Records about rendered figures:
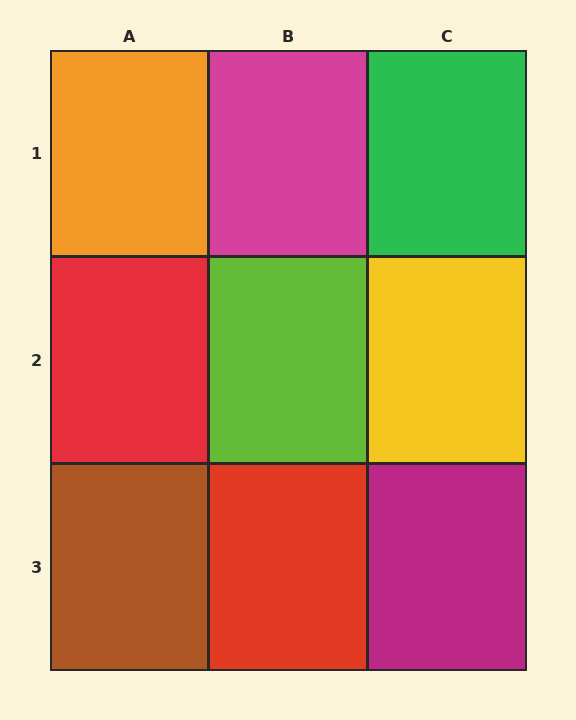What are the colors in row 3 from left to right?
Brown, red, magenta.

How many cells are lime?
1 cell is lime.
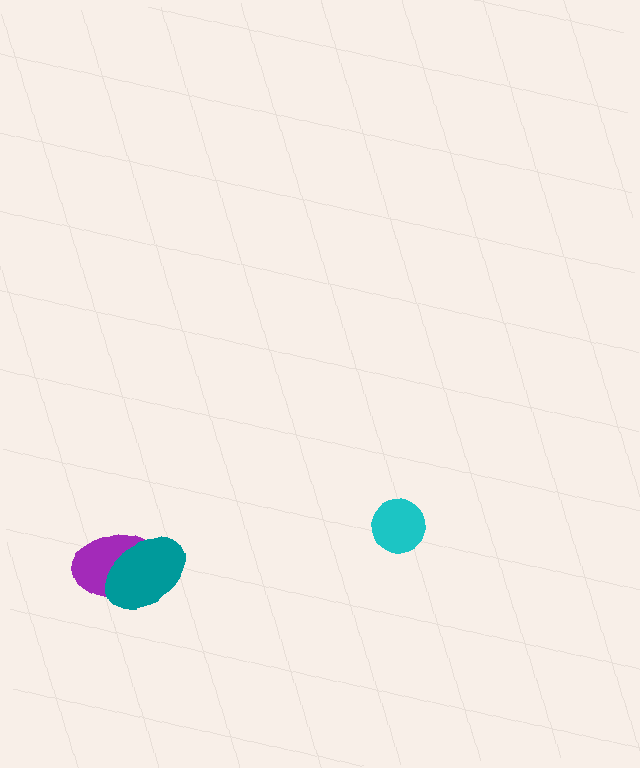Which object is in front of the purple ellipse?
The teal ellipse is in front of the purple ellipse.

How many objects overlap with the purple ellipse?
1 object overlaps with the purple ellipse.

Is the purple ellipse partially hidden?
Yes, it is partially covered by another shape.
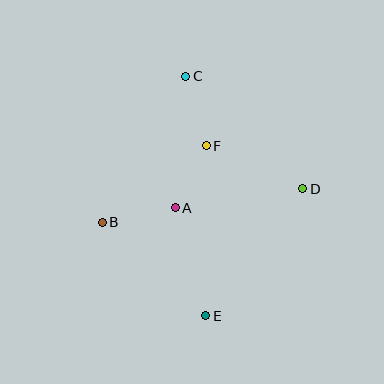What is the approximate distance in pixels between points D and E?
The distance between D and E is approximately 160 pixels.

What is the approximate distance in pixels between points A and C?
The distance between A and C is approximately 132 pixels.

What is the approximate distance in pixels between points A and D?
The distance between A and D is approximately 129 pixels.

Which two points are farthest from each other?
Points C and E are farthest from each other.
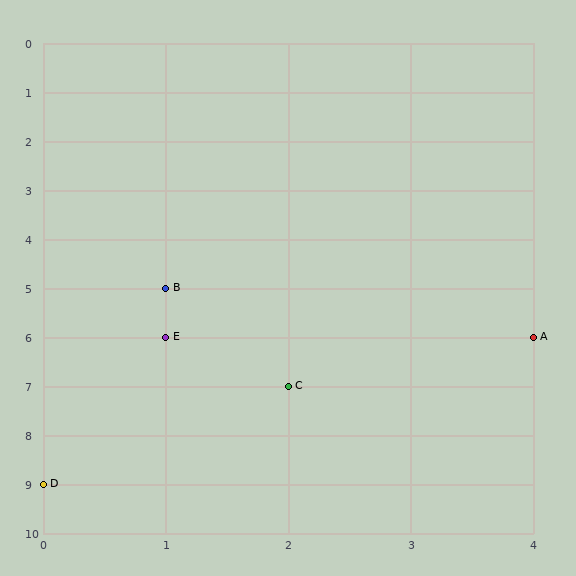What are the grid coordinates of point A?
Point A is at grid coordinates (4, 6).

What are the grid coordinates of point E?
Point E is at grid coordinates (1, 6).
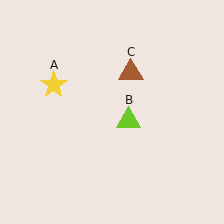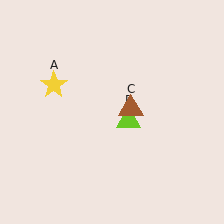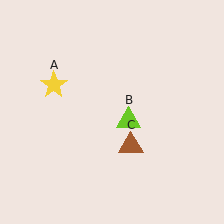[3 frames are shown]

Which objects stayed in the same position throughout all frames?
Yellow star (object A) and lime triangle (object B) remained stationary.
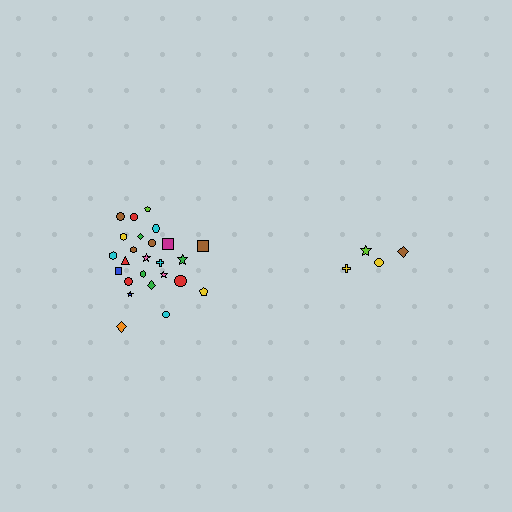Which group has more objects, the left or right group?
The left group.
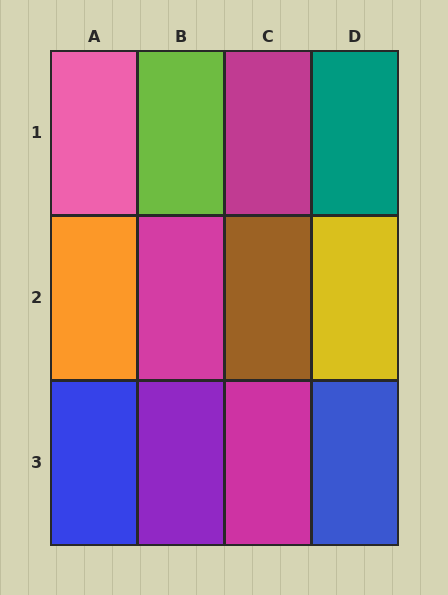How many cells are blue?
2 cells are blue.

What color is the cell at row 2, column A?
Orange.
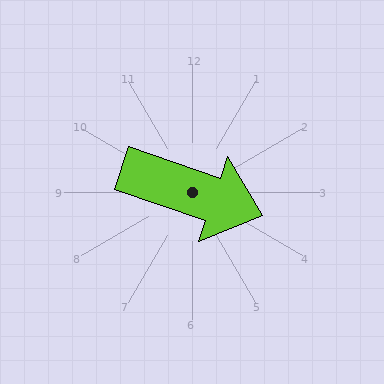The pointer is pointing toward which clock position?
Roughly 4 o'clock.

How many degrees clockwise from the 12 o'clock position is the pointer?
Approximately 109 degrees.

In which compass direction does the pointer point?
East.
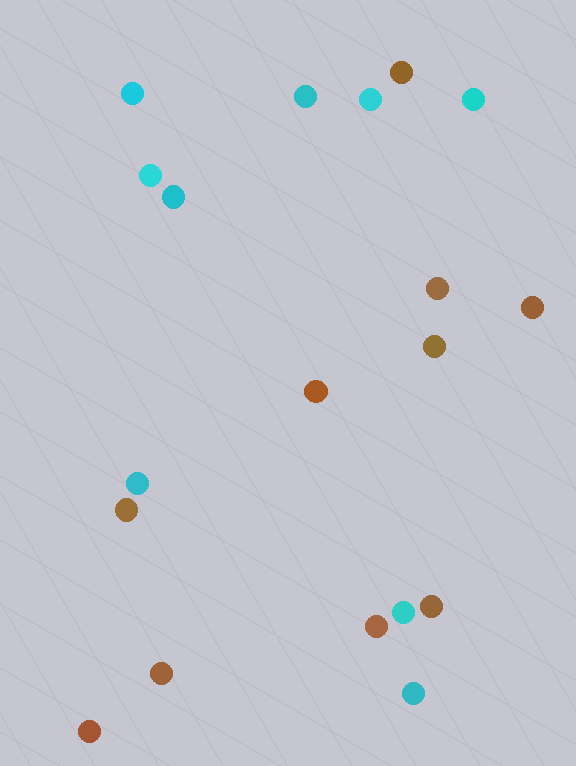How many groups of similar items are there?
There are 2 groups: one group of cyan circles (9) and one group of brown circles (10).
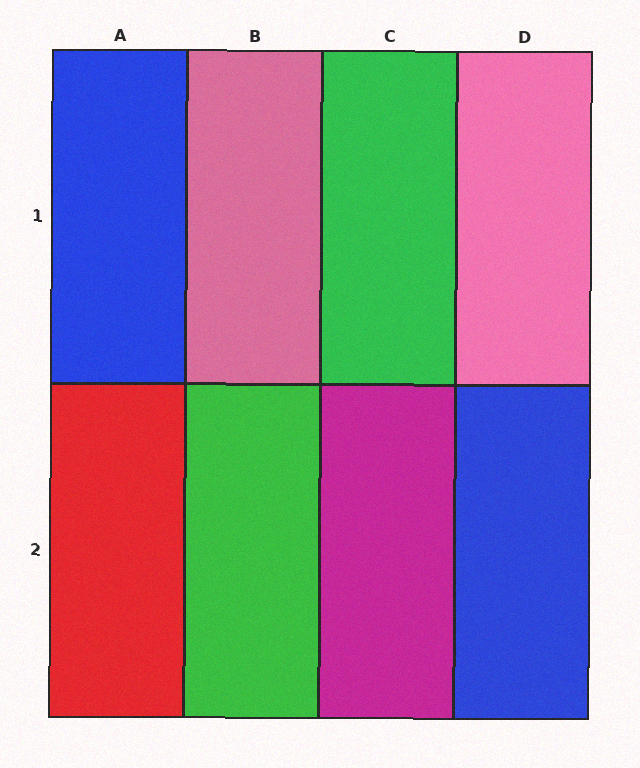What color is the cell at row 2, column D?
Blue.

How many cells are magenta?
1 cell is magenta.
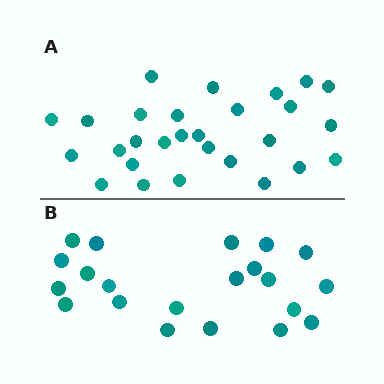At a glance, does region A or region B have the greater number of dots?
Region A (the top region) has more dots.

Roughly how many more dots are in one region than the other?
Region A has roughly 8 or so more dots than region B.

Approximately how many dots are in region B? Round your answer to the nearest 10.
About 20 dots. (The exact count is 21, which rounds to 20.)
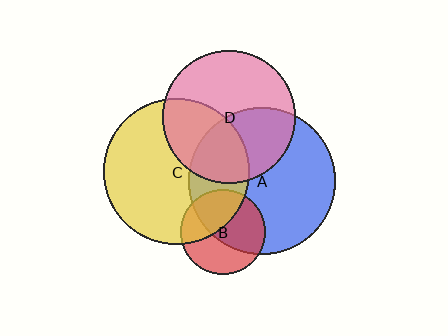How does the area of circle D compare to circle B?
Approximately 2.4 times.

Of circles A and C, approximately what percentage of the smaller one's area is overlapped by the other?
Approximately 30%.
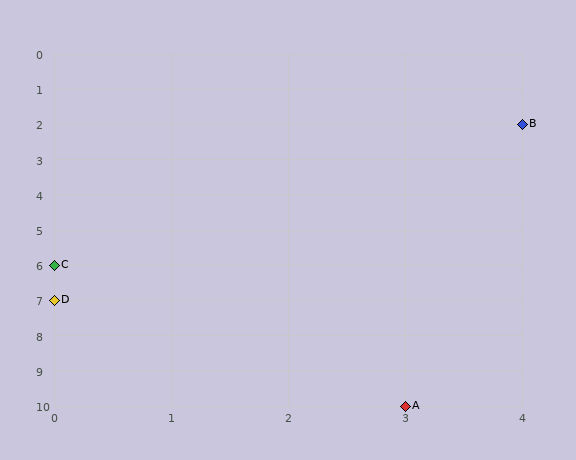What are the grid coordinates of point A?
Point A is at grid coordinates (3, 10).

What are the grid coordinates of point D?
Point D is at grid coordinates (0, 7).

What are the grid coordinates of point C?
Point C is at grid coordinates (0, 6).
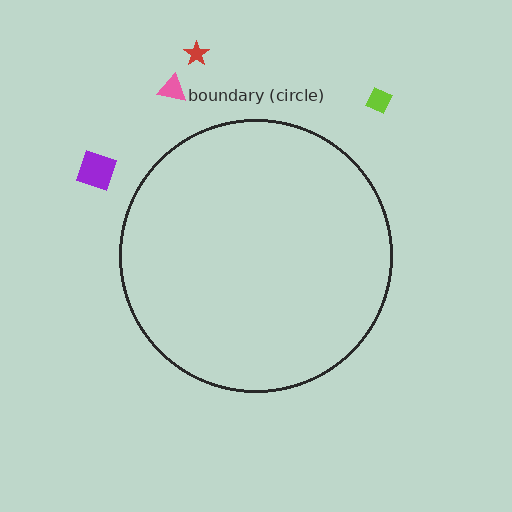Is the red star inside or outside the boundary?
Outside.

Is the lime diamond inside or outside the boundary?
Outside.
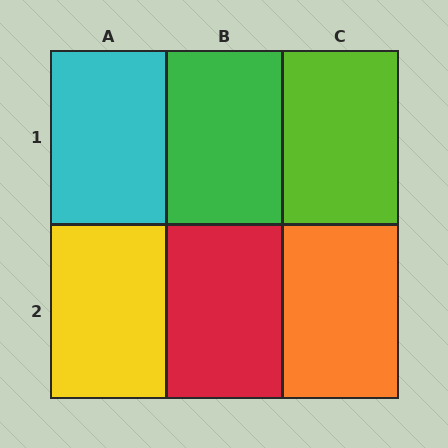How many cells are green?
1 cell is green.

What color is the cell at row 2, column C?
Orange.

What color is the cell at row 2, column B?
Red.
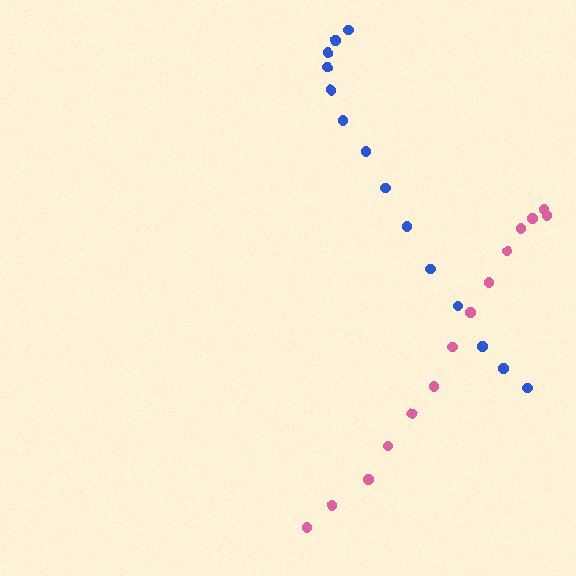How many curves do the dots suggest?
There are 2 distinct paths.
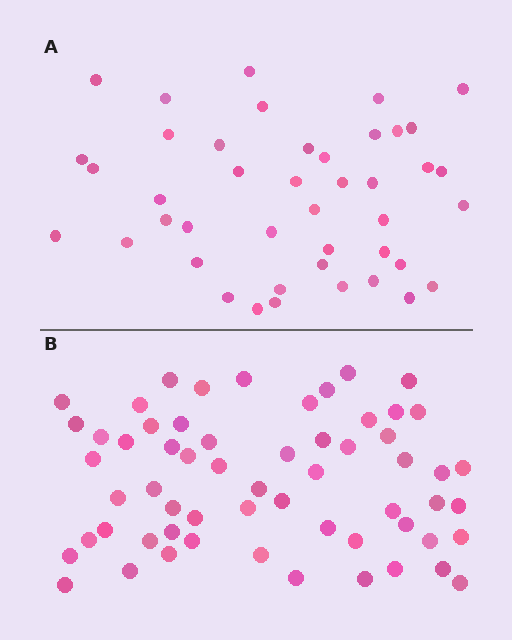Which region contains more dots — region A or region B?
Region B (the bottom region) has more dots.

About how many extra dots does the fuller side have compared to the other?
Region B has approximately 15 more dots than region A.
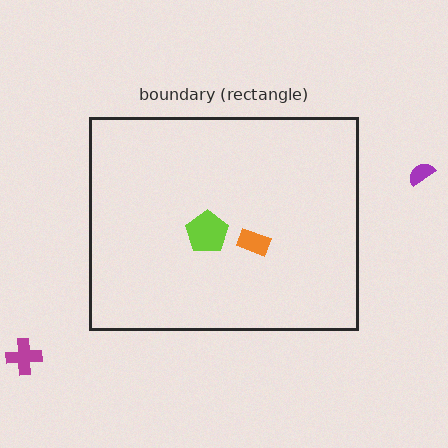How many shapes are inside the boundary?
2 inside, 2 outside.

Work task:
Please reproduce exactly, and nothing more, the lines from the one containing "How many cells are green?" through the last line of the entries, both included; pictures stay out.

Answer section:
How many cells are green?
1 cell is green.

What color is the cell at row 2, column C?
Orange.

What color is the cell at row 2, column B?
Red.
How many curves do the dots suggest?
There are 2 distinct paths.
Which region contains more dots — region A or region B?
Region B (the bottom region) has more dots.

About how many extra dots does the fuller side have compared to the other?
Region B has approximately 15 more dots than region A.
How many shapes are inside the boundary?
2 inside, 2 outside.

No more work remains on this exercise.